### [Problem]
No images are to be carried over; print all other material exactly as it stands.

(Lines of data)
____________
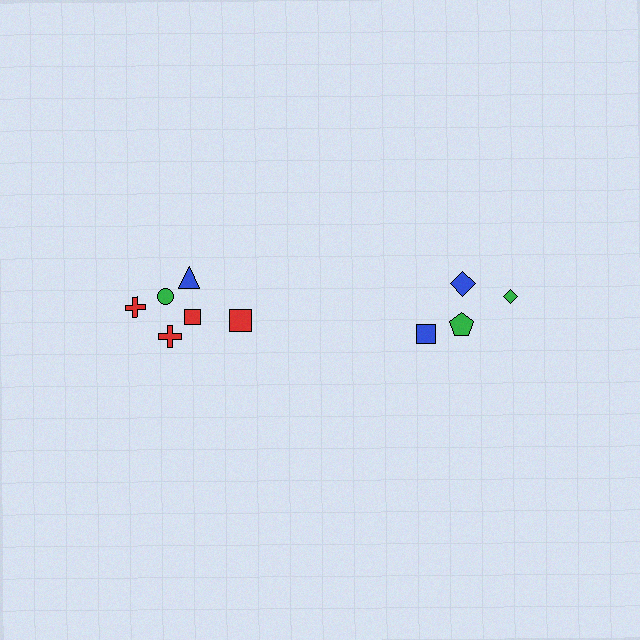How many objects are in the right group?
There are 4 objects.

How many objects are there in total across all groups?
There are 10 objects.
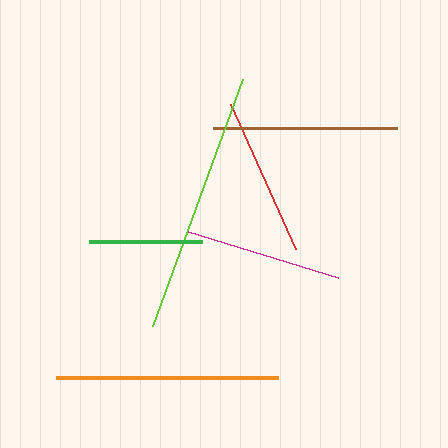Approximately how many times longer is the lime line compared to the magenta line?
The lime line is approximately 1.7 times the length of the magenta line.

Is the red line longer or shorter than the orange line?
The orange line is longer than the red line.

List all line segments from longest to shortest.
From longest to shortest: lime, orange, brown, red and magenta (about equal), green.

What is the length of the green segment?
The green segment is approximately 113 pixels long.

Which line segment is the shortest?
The green line is the shortest at approximately 113 pixels.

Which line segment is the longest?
The lime line is the longest at approximately 262 pixels.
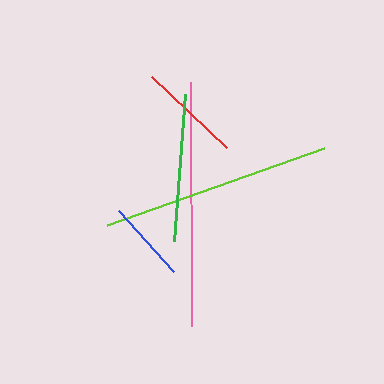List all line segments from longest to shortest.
From longest to shortest: pink and lime (about equal), green, red, blue.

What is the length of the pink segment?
The pink segment is approximately 244 pixels long.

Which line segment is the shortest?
The blue line is the shortest at approximately 82 pixels.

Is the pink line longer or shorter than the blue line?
The pink line is longer than the blue line.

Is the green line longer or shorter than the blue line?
The green line is longer than the blue line.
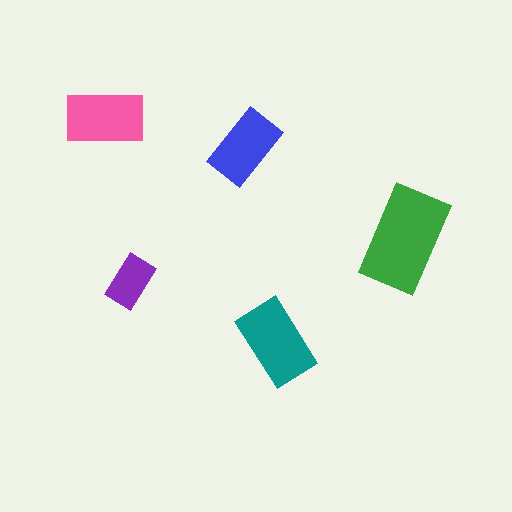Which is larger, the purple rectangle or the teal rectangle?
The teal one.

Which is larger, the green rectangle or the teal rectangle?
The green one.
____________
### [Result below]
How many objects are in the right group?
There are 4 objects.

How many objects are there in total across all groups?
There are 10 objects.
Approximately how many times longer is the lime line compared to the magenta line?
The lime line is approximately 1.7 times the length of the magenta line.

Is the red line longer or shorter than the orange line?
The orange line is longer than the red line.

List all line segments from longest to shortest.
From longest to shortest: lime, orange, brown, red and magenta (about equal), green.

What is the length of the green segment?
The green segment is approximately 113 pixels long.

Which line segment is the shortest?
The green line is the shortest at approximately 113 pixels.

Which line segment is the longest?
The lime line is the longest at approximately 262 pixels.
List all line segments from longest to shortest.
From longest to shortest: pink and lime (about equal), green, red, blue.

What is the length of the pink segment?
The pink segment is approximately 244 pixels long.

Which line segment is the shortest?
The blue line is the shortest at approximately 82 pixels.

Is the pink line longer or shorter than the blue line?
The pink line is longer than the blue line.

Is the green line longer or shorter than the blue line?
The green line is longer than the blue line.
Which is larger, the purple rectangle or the teal rectangle?
The teal one.

Which is larger, the green rectangle or the teal rectangle?
The green one.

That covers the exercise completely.